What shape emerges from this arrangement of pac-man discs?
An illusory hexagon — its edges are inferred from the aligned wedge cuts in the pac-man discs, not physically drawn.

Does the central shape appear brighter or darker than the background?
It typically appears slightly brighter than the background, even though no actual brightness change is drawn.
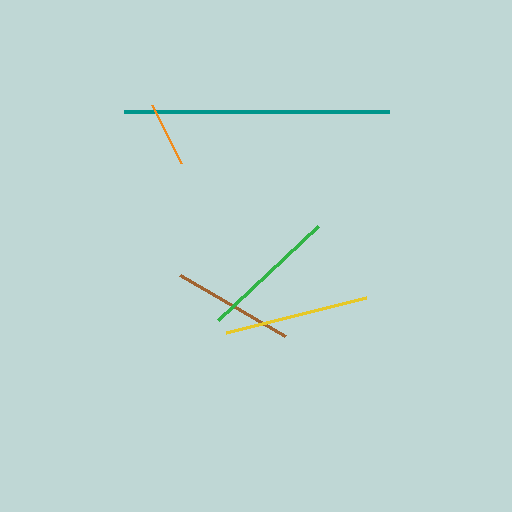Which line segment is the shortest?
The orange line is the shortest at approximately 65 pixels.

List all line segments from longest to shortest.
From longest to shortest: teal, yellow and green (about equal), brown, orange.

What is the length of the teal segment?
The teal segment is approximately 266 pixels long.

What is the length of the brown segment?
The brown segment is approximately 122 pixels long.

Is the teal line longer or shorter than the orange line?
The teal line is longer than the orange line.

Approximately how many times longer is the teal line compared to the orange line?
The teal line is approximately 4.1 times the length of the orange line.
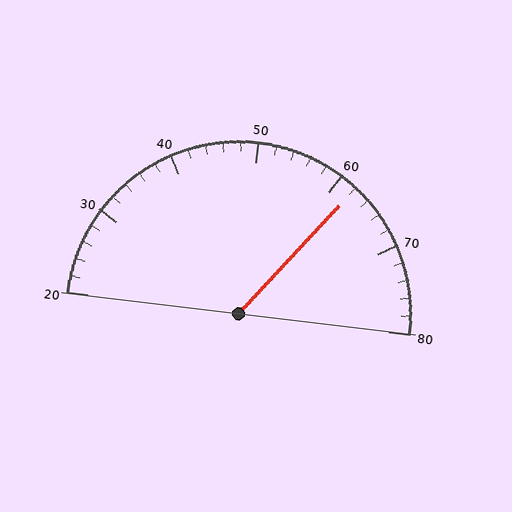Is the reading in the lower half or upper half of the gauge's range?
The reading is in the upper half of the range (20 to 80).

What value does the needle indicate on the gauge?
The needle indicates approximately 62.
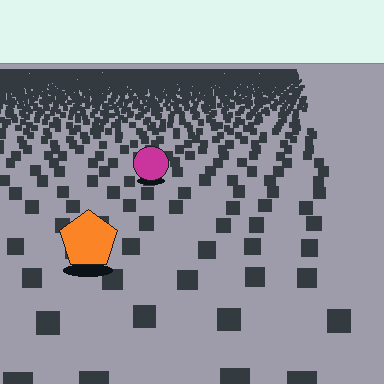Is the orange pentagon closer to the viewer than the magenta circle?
Yes. The orange pentagon is closer — you can tell from the texture gradient: the ground texture is coarser near it.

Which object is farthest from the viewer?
The magenta circle is farthest from the viewer. It appears smaller and the ground texture around it is denser.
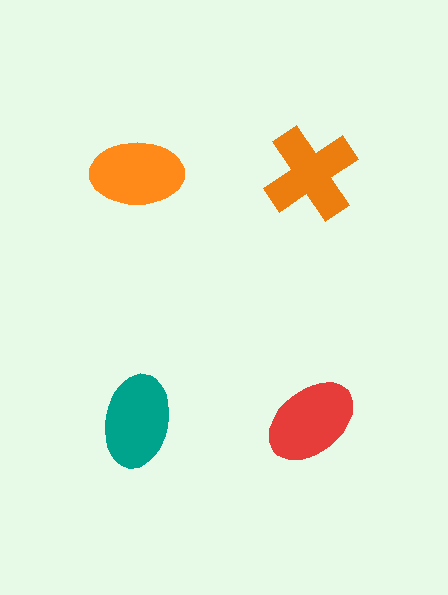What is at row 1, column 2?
An orange cross.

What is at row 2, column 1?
A teal ellipse.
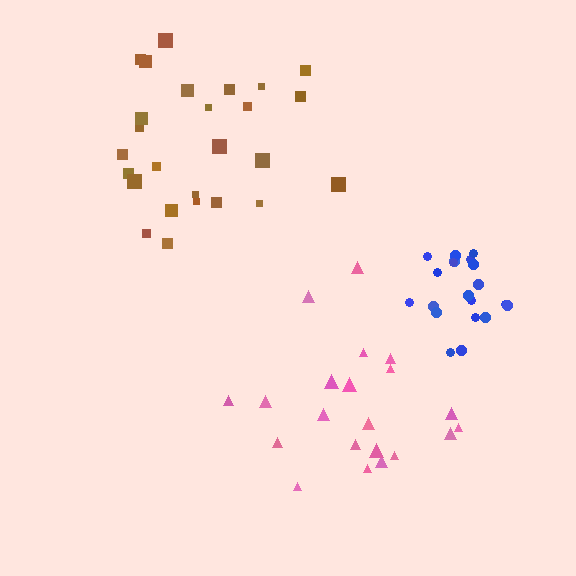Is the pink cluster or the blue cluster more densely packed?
Blue.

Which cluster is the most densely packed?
Blue.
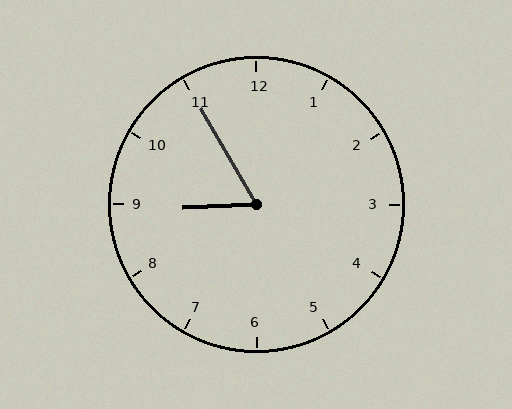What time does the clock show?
8:55.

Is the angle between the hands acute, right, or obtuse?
It is acute.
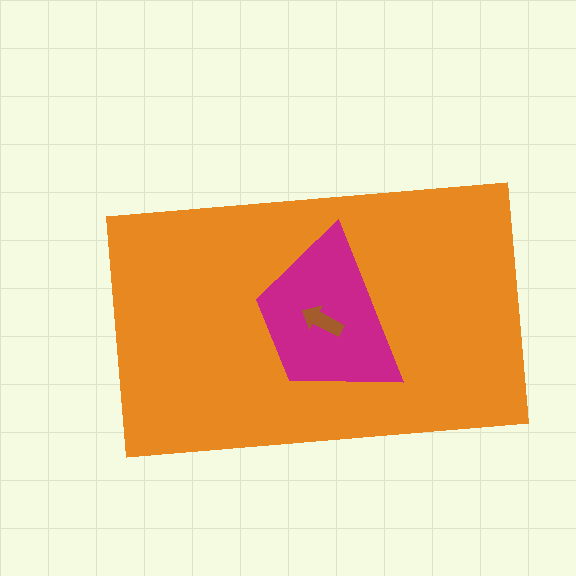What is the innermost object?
The brown arrow.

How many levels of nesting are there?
3.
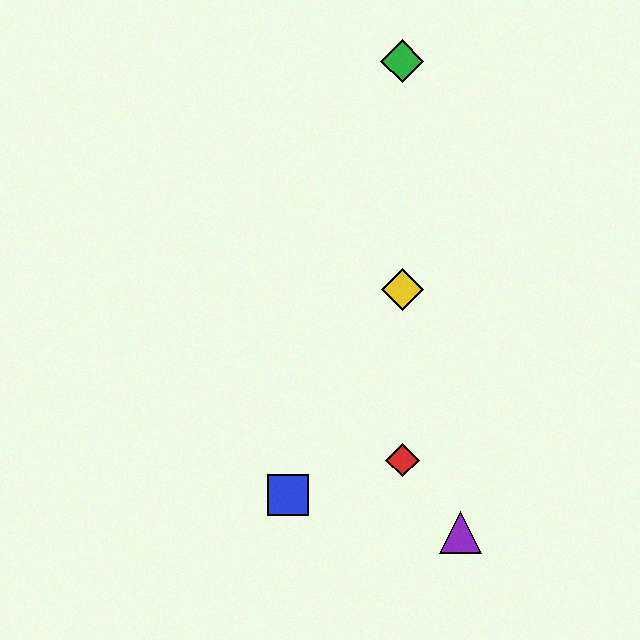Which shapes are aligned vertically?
The red diamond, the green diamond, the yellow diamond are aligned vertically.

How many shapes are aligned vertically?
3 shapes (the red diamond, the green diamond, the yellow diamond) are aligned vertically.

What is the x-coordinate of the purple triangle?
The purple triangle is at x≈461.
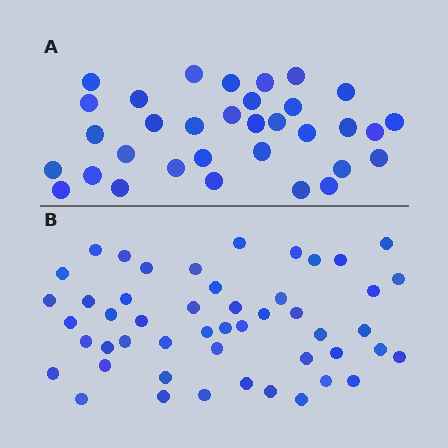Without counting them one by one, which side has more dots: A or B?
Region B (the bottom region) has more dots.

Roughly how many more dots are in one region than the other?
Region B has approximately 15 more dots than region A.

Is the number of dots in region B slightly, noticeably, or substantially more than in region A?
Region B has substantially more. The ratio is roughly 1.5 to 1.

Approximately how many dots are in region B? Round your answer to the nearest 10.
About 50 dots. (The exact count is 49, which rounds to 50.)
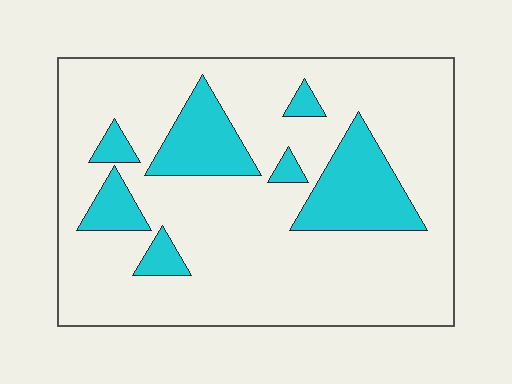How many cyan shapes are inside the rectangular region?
7.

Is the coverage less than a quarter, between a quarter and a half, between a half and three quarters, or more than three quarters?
Less than a quarter.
○ ○ ○
** What is expected **
Repeat nothing but the lines from the one containing "Without counting them" through the end of the entries, exactly, and skip the pictures.

** Solution to the exercise **
Without counting them one by one, which side has more dots: A or B?
Region B (the bottom region) has more dots.

Roughly how many more dots are in one region than the other?
Region B has approximately 15 more dots than region A.

Is the number of dots in region B slightly, noticeably, or substantially more than in region A?
Region B has substantially more. The ratio is roughly 1.5 to 1.

Approximately how many dots are in region B? Round your answer to the nearest 10.
About 50 dots. (The exact count is 49, which rounds to 50.)
How many cyan shapes are inside the rectangular region?
7.

Is the coverage less than a quarter, between a quarter and a half, between a half and three quarters, or more than three quarters?
Less than a quarter.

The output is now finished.